> **Problem description**
Reproduce only the lines that begin at the line with "How many line segments are there in total?" and run to the end of the entries; omit every picture.

> **Source records**
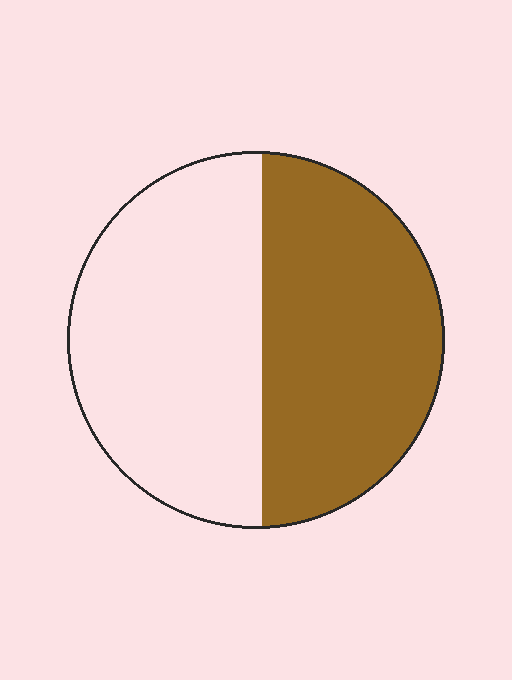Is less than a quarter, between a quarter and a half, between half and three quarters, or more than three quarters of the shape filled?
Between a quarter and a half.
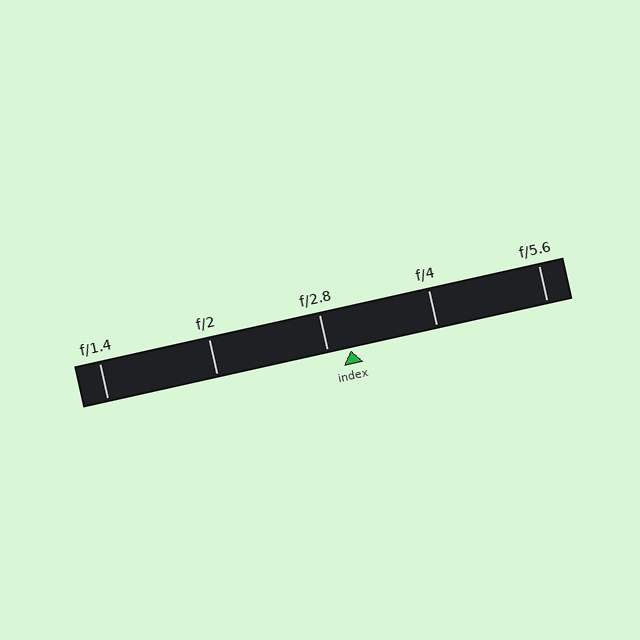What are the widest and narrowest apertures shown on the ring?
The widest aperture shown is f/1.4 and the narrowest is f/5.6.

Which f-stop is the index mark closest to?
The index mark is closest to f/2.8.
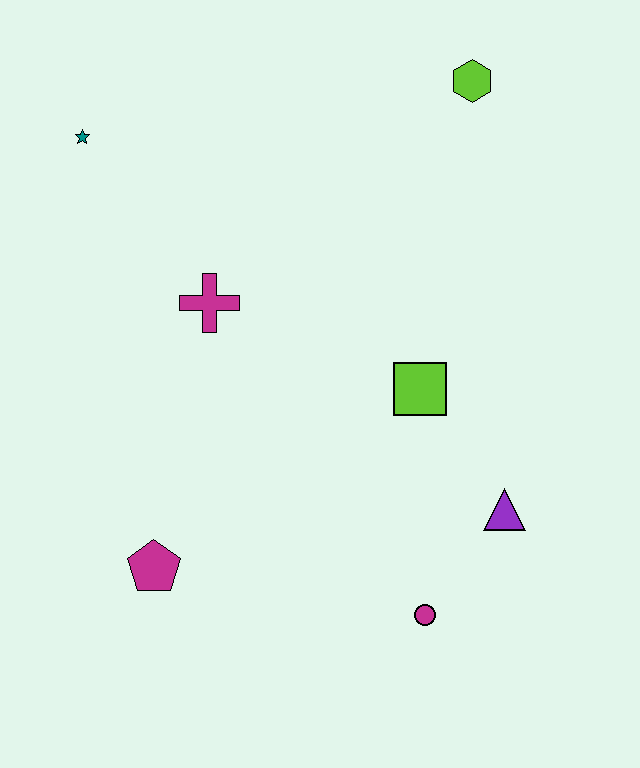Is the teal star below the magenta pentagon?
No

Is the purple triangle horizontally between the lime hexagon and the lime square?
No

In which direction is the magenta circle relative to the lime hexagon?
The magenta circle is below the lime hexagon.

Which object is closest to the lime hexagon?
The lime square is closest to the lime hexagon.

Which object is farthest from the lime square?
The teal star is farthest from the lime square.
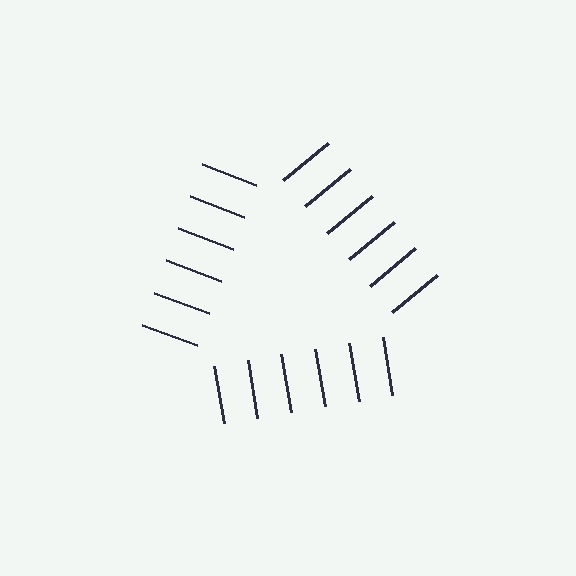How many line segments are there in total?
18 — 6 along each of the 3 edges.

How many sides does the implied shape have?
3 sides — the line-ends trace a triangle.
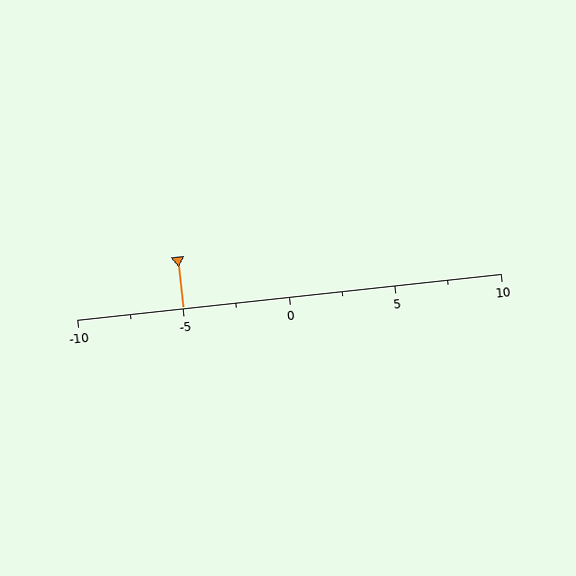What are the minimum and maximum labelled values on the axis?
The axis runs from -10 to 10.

> **Answer in full**
How many line segments are there in total?
18 — 6 along each of the 3 edges.

How many sides does the implied shape have?
3 sides — the line-ends trace a triangle.
What are the minimum and maximum labelled values on the axis?
The axis runs from -10 to 10.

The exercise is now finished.